- Instructions to follow
Repeat the material below exactly, with no pictures.

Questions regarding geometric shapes
>>>>
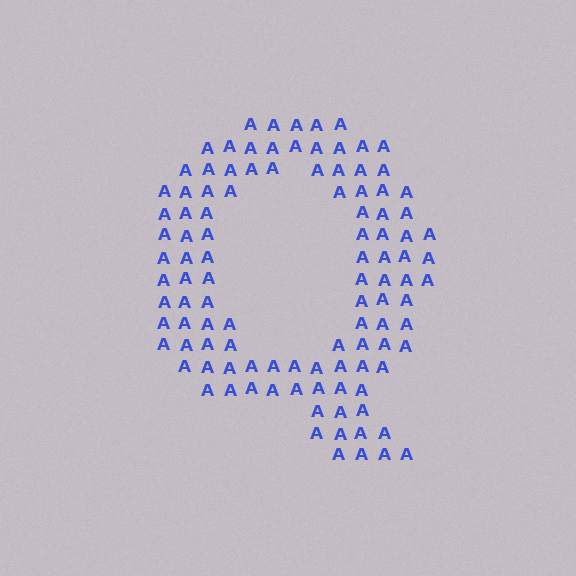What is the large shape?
The large shape is the letter Q.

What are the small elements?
The small elements are letter A's.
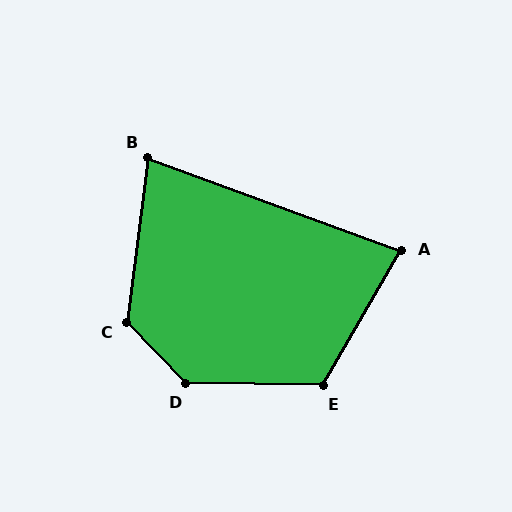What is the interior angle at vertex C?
Approximately 128 degrees (obtuse).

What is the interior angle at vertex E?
Approximately 119 degrees (obtuse).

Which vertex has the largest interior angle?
D, at approximately 135 degrees.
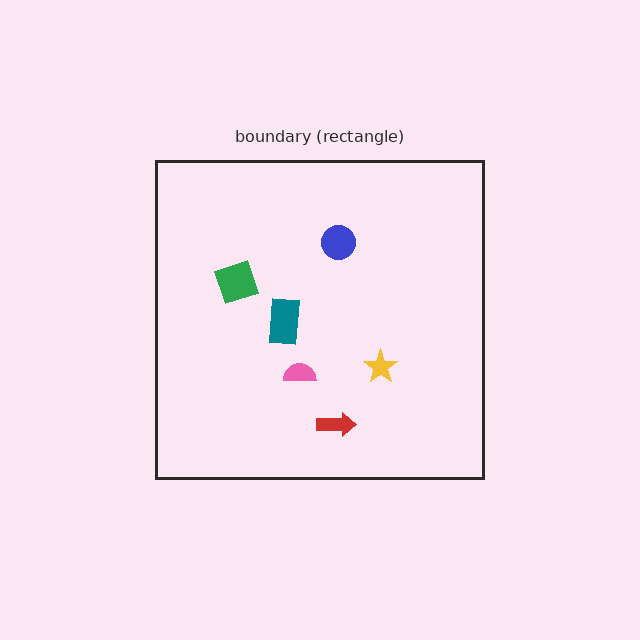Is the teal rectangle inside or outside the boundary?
Inside.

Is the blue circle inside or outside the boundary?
Inside.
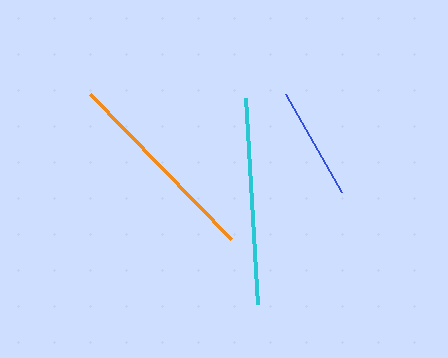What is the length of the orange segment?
The orange segment is approximately 202 pixels long.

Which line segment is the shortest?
The blue line is the shortest at approximately 112 pixels.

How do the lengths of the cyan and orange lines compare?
The cyan and orange lines are approximately the same length.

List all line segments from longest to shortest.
From longest to shortest: cyan and orange (about equal), blue.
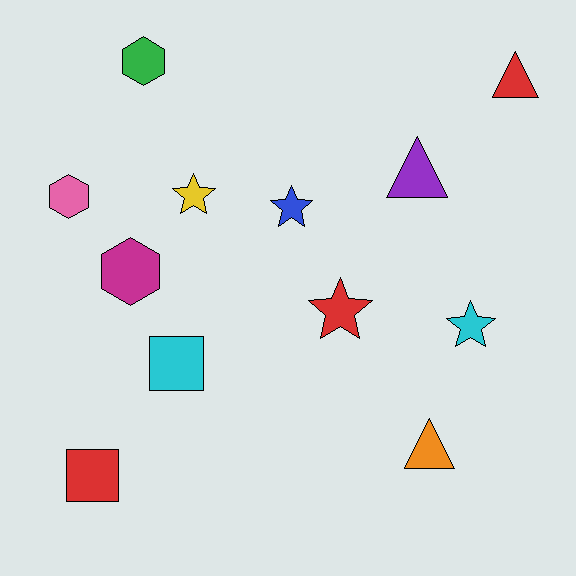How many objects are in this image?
There are 12 objects.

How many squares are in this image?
There are 2 squares.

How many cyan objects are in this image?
There are 2 cyan objects.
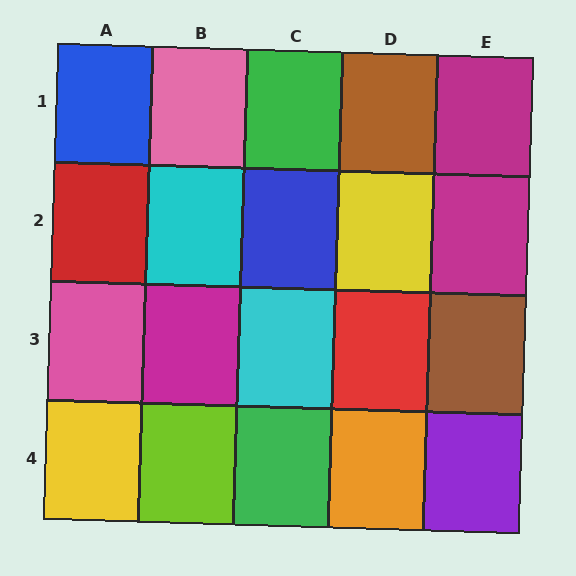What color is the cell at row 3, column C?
Cyan.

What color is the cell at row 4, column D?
Orange.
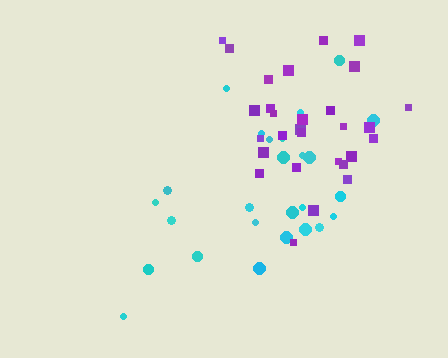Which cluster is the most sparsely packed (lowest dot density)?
Cyan.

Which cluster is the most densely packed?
Purple.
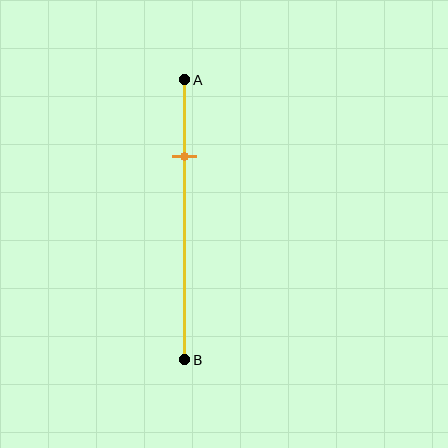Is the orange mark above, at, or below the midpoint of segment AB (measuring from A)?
The orange mark is above the midpoint of segment AB.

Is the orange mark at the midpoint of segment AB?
No, the mark is at about 25% from A, not at the 50% midpoint.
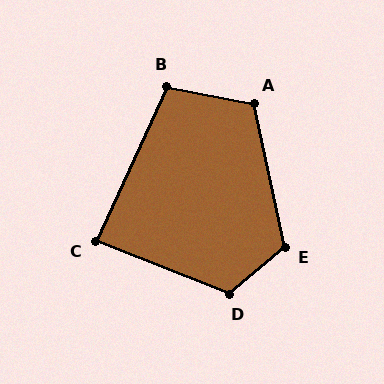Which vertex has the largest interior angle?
D, at approximately 119 degrees.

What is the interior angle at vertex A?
Approximately 113 degrees (obtuse).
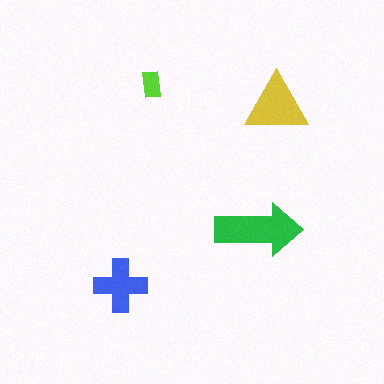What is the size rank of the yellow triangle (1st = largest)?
2nd.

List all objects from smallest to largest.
The lime rectangle, the blue cross, the yellow triangle, the green arrow.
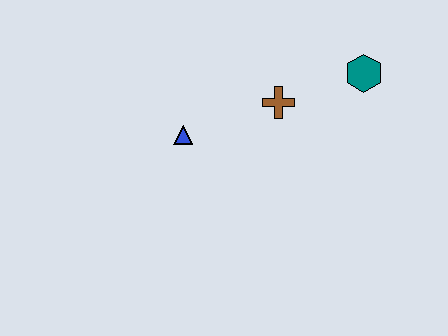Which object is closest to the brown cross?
The teal hexagon is closest to the brown cross.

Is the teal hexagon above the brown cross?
Yes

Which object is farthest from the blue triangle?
The teal hexagon is farthest from the blue triangle.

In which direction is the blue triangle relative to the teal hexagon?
The blue triangle is to the left of the teal hexagon.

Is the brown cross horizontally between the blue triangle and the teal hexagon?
Yes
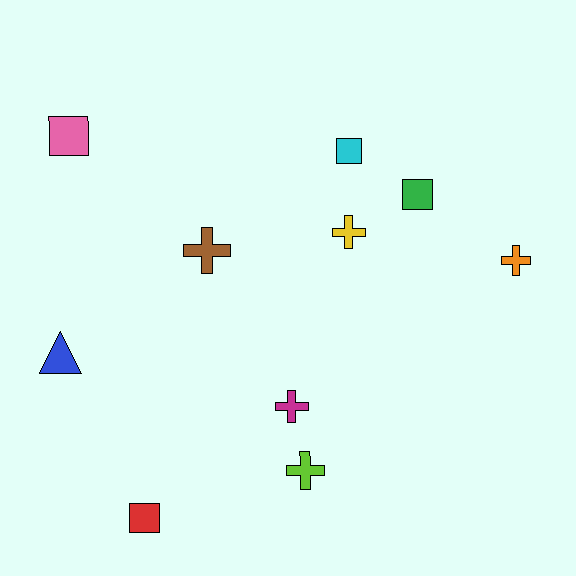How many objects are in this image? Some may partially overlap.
There are 10 objects.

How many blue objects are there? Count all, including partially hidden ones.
There is 1 blue object.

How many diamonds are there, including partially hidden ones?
There are no diamonds.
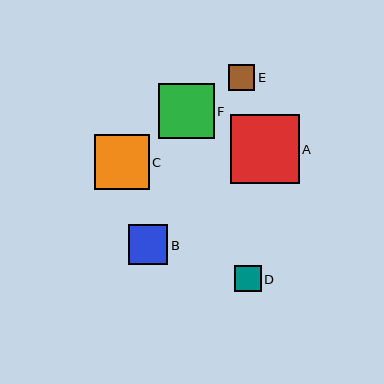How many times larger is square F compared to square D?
Square F is approximately 2.1 times the size of square D.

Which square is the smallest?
Square D is the smallest with a size of approximately 26 pixels.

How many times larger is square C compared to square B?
Square C is approximately 1.4 times the size of square B.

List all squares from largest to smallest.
From largest to smallest: A, F, C, B, E, D.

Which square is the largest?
Square A is the largest with a size of approximately 69 pixels.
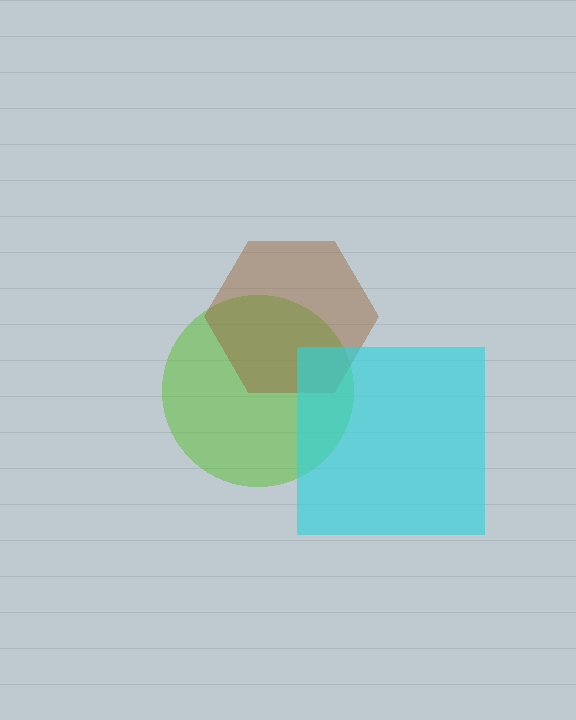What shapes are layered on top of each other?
The layered shapes are: a lime circle, a brown hexagon, a cyan square.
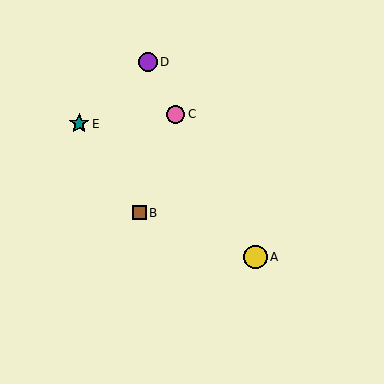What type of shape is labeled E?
Shape E is a teal star.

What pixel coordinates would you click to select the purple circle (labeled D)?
Click at (148, 62) to select the purple circle D.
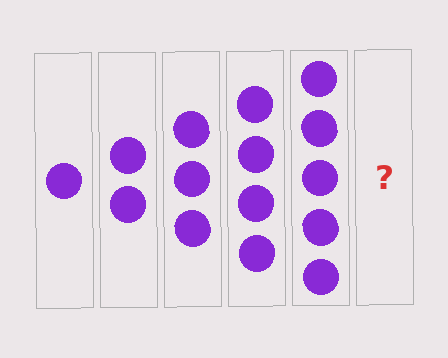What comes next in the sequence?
<<<<
- In response
What is the large shape?
The large shape is the letter Q.

What are the small elements?
The small elements are letter A's.
What is the interior angle at vertex C?
Approximately 128 degrees (obtuse).

What is the interior angle at vertex E?
Approximately 119 degrees (obtuse).

Which vertex has the largest interior angle?
D, at approximately 135 degrees.
Is the teal rectangle inside or outside the boundary?
Inside.

Is the blue circle inside or outside the boundary?
Inside.
What is the length of the orange segment?
The orange segment is approximately 202 pixels long.

Which line segment is the shortest?
The blue line is the shortest at approximately 112 pixels.

How do the lengths of the cyan and orange lines compare?
The cyan and orange lines are approximately the same length.

List all line segments from longest to shortest.
From longest to shortest: cyan and orange (about equal), blue.
How many objects are in this image?
There are 12 objects.

How many squares are in this image?
There are 2 squares.

How many cyan objects are in this image?
There are 2 cyan objects.
What color is the cell at row 3, column C?
Cyan.

What color is the cell at row 4, column D?
Orange.
Which cluster is the most sparsely packed (lowest dot density)?
Cyan.

Which cluster is the most densely packed?
Purple.
Is the orange mark above, at, or below the midpoint of segment AB (measuring from A)?
The orange mark is above the midpoint of segment AB.

Is the orange mark at the midpoint of segment AB?
No, the mark is at about 25% from A, not at the 50% midpoint.
Which vertex has the largest interior angle?
D, at approximately 119 degrees.

What is the interior angle at vertex A?
Approximately 113 degrees (obtuse).
What is the size rank of the yellow triangle (1st = largest)?
2nd.

List all objects from smallest to largest.
The lime rectangle, the blue cross, the yellow triangle, the green arrow.
Which object is closest to the brown cross?
The teal hexagon is closest to the brown cross.

Is the teal hexagon above the brown cross?
Yes

Which object is farthest from the blue triangle?
The teal hexagon is farthest from the blue triangle.

In which direction is the blue triangle relative to the teal hexagon?
The blue triangle is to the left of the teal hexagon.

Is the brown cross horizontally between the blue triangle and the teal hexagon?
Yes
How many objects are in this image? Some may partially overlap.
There are 10 objects.

How many blue objects are there? Count all, including partially hidden ones.
There is 1 blue object.

How many diamonds are there, including partially hidden ones?
There are no diamonds.
How many times larger is square F compared to square D?
Square F is approximately 2.1 times the size of square D.

Which square is the smallest?
Square D is the smallest with a size of approximately 26 pixels.

How many times larger is square C compared to square B?
Square C is approximately 1.4 times the size of square B.

List all squares from largest to smallest.
From largest to smallest: A, F, C, B, E, D.

Which square is the largest?
Square A is the largest with a size of approximately 69 pixels.
What shapes are layered on top of each other?
The layered shapes are: a lime circle, a brown hexagon, a cyan square.
What type of shape is labeled E?
Shape E is a teal star.

What pixel coordinates would you click to select the purple circle (labeled D)?
Click at (148, 62) to select the purple circle D.
What comes next in the sequence?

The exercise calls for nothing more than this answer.